WHAT IS NEEDED
Leaving out the pictures, please retype each record exactly.

Simple shape dataset records:
::::::::
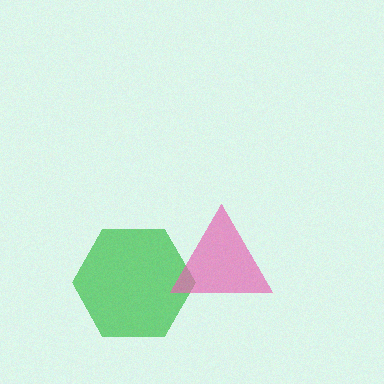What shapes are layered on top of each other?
The layered shapes are: a green hexagon, a pink triangle.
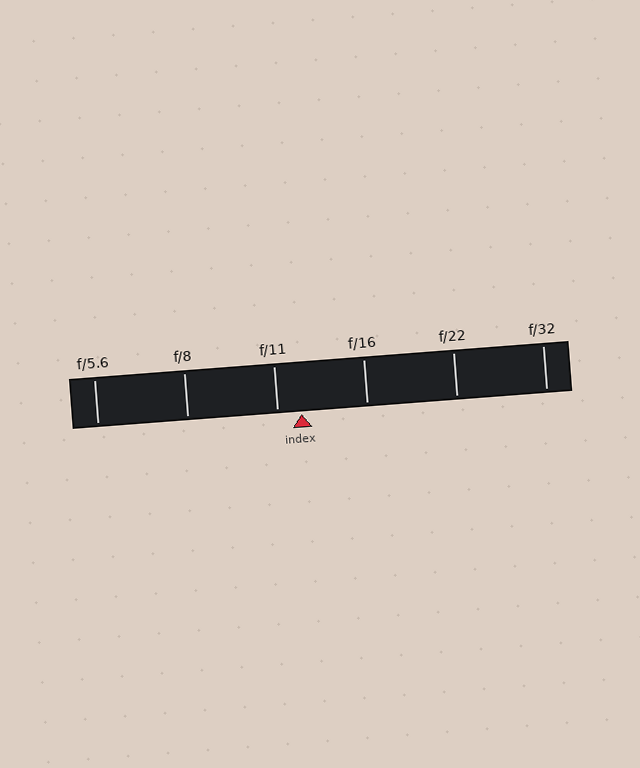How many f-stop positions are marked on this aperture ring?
There are 6 f-stop positions marked.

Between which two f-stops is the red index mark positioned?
::::::::
PROBLEM SOLUTION
What shapes are layered on top of each other?
The layered shapes are: a green hexagon, a pink triangle.
How many f-stop positions are marked on this aperture ring?
There are 6 f-stop positions marked.

Between which two f-stops is the red index mark positioned?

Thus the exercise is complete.